Provided information:
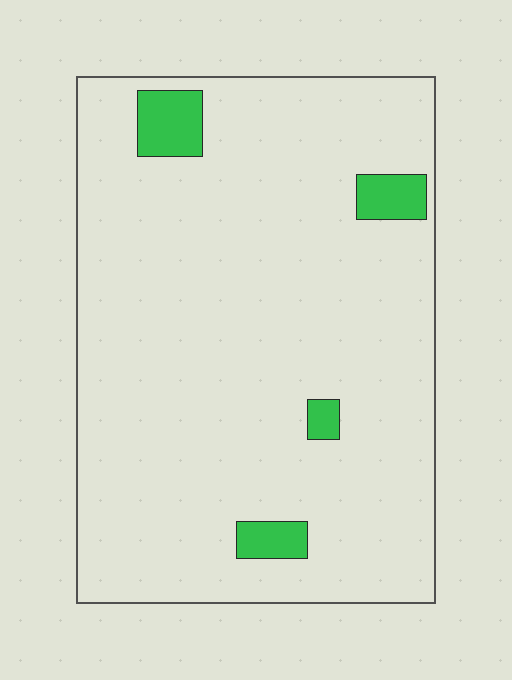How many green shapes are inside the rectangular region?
4.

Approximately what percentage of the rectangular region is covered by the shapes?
Approximately 5%.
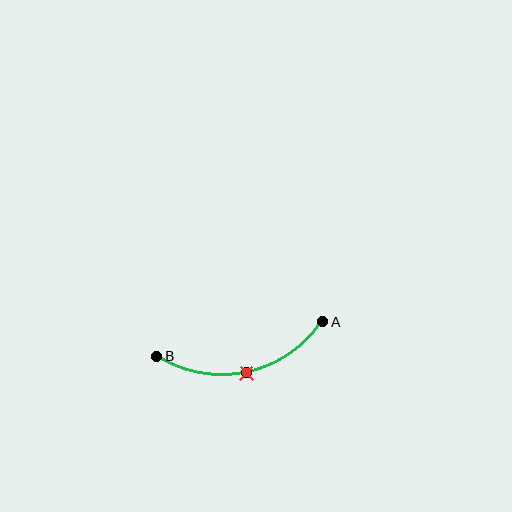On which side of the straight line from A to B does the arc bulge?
The arc bulges below the straight line connecting A and B.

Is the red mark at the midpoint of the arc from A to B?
Yes. The red mark lies on the arc at equal arc-length from both A and B — it is the arc midpoint.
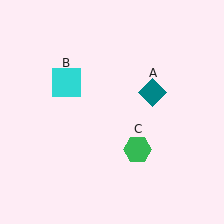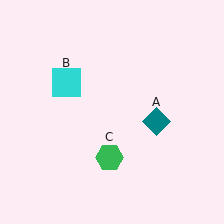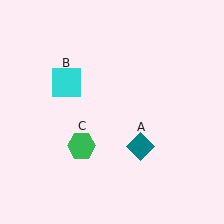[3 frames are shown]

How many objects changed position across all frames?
2 objects changed position: teal diamond (object A), green hexagon (object C).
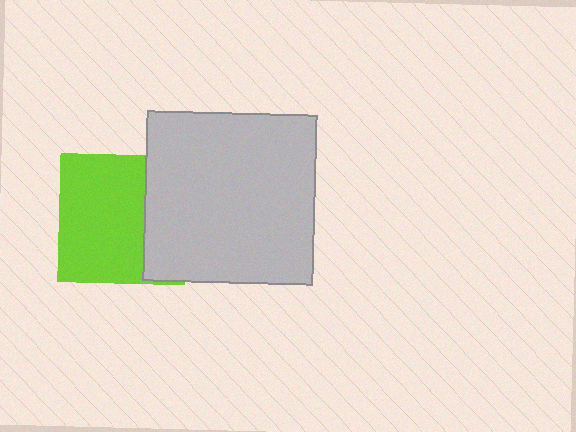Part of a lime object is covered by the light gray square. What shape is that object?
It is a square.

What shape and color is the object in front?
The object in front is a light gray square.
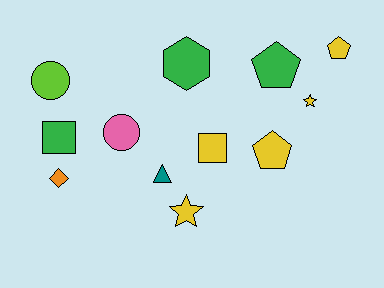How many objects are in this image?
There are 12 objects.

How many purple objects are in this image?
There are no purple objects.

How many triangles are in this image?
There is 1 triangle.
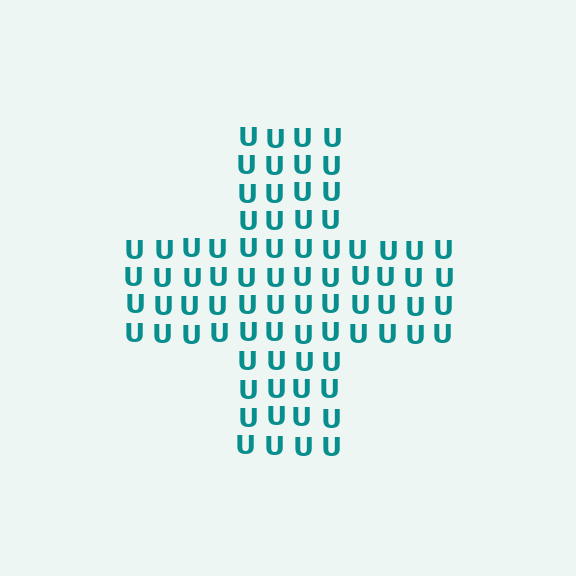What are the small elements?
The small elements are letter U's.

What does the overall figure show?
The overall figure shows a cross.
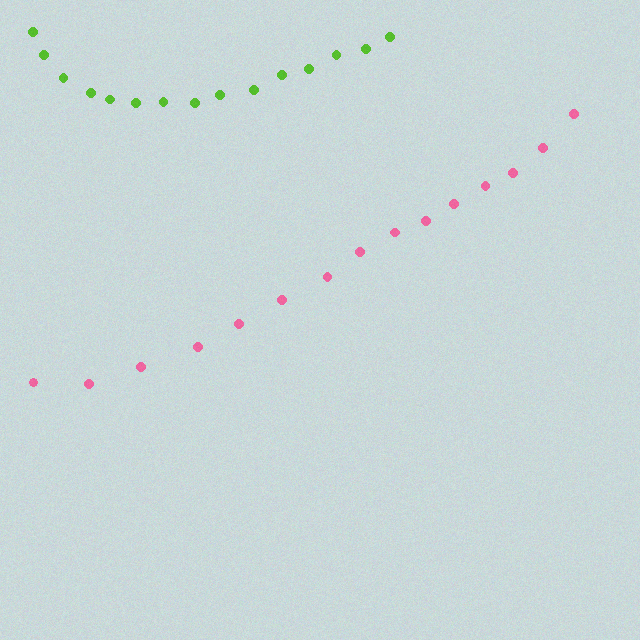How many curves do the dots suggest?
There are 2 distinct paths.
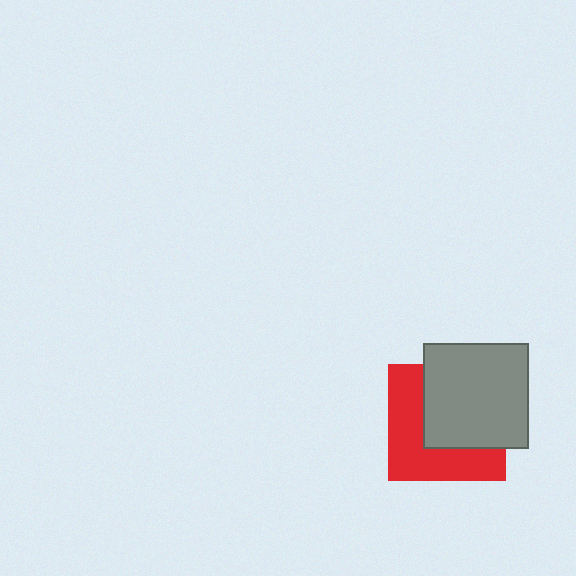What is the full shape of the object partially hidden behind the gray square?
The partially hidden object is a red square.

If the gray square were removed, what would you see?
You would see the complete red square.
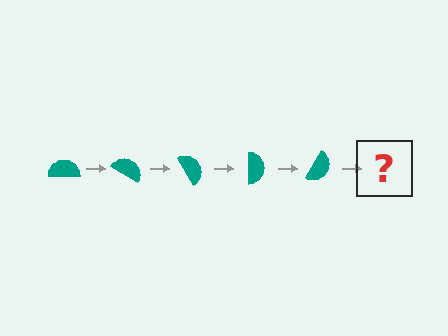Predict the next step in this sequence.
The next step is a teal semicircle rotated 150 degrees clockwise.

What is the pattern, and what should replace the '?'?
The pattern is that the semicircle rotates 30 degrees clockwise each step. The '?' should be a teal semicircle rotated 150 degrees clockwise.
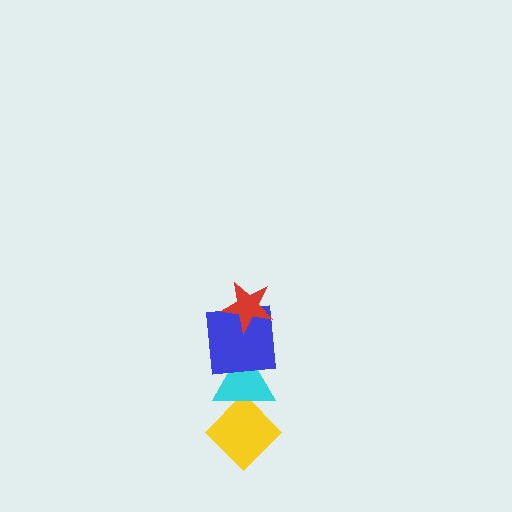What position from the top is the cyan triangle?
The cyan triangle is 3rd from the top.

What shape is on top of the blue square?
The red star is on top of the blue square.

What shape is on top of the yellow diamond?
The cyan triangle is on top of the yellow diamond.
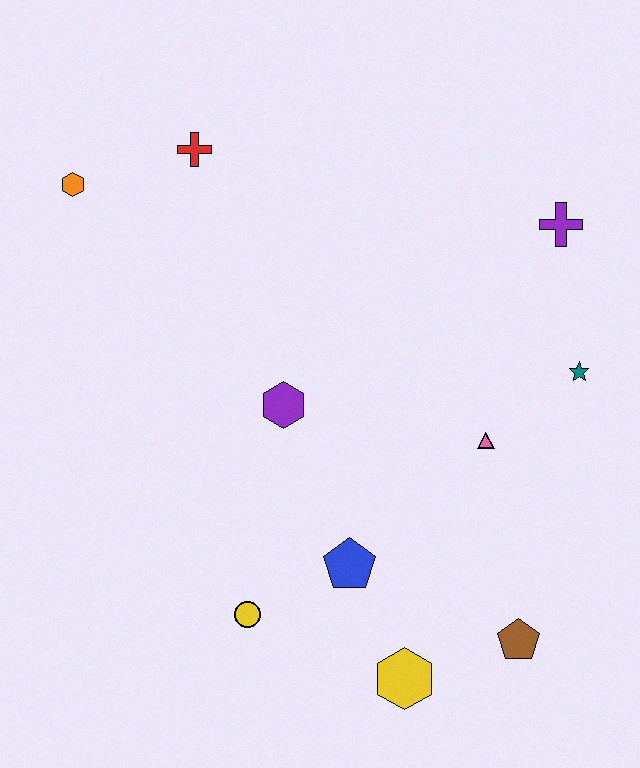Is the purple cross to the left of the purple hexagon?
No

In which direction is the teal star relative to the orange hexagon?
The teal star is to the right of the orange hexagon.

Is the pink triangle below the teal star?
Yes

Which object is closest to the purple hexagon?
The blue pentagon is closest to the purple hexagon.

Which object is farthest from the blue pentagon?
The orange hexagon is farthest from the blue pentagon.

Stated problem:
All of the entries above should be duplicated exactly, except for the pictures.

Reply to the exercise:
How many green shapes are inside the rectangular region?
4.

Approximately what percentage of the rectangular region is covered by the shapes?
Approximately 5%.
On which side of the straight line from A to B does the arc bulge?
The arc bulges below the straight line connecting A and B.

Is the red mark at the midpoint of the arc from A to B?
Yes. The red mark lies on the arc at equal arc-length from both A and B — it is the arc midpoint.
[3 frames are shown]

How many objects changed position across all frames?
2 objects changed position: teal diamond (object A), green hexagon (object C).
Part of a lime object is covered by the light gray square. What shape is that object?
It is a square.

What shape and color is the object in front?
The object in front is a light gray square.
How many objects are in this image?
There are 12 objects.

How many purple objects are in this image?
There are no purple objects.

How many triangles are in this image?
There is 1 triangle.
What are the small elements?
The small elements are letter U's.

What does the overall figure show?
The overall figure shows a cross.
How many curves do the dots suggest?
There are 2 distinct paths.
What is the full shape of the object partially hidden behind the gray square?
The partially hidden object is a red square.

If the gray square were removed, what would you see?
You would see the complete red square.
Predict the next step in this sequence.
The next step is a teal semicircle rotated 150 degrees clockwise.

What is the pattern, and what should replace the '?'?
The pattern is that the semicircle rotates 30 degrees clockwise each step. The '?' should be a teal semicircle rotated 150 degrees clockwise.
What position from the top is the cyan triangle?
The cyan triangle is 3rd from the top.

What shape is on top of the blue square?
The red star is on top of the blue square.

What shape is on top of the yellow diamond?
The cyan triangle is on top of the yellow diamond.
Is the purple cross to the left of the purple hexagon?
No

In which direction is the teal star relative to the orange hexagon?
The teal star is to the right of the orange hexagon.

Is the pink triangle below the teal star?
Yes

Which object is closest to the purple hexagon?
The blue pentagon is closest to the purple hexagon.

Which object is farthest from the blue pentagon?
The orange hexagon is farthest from the blue pentagon.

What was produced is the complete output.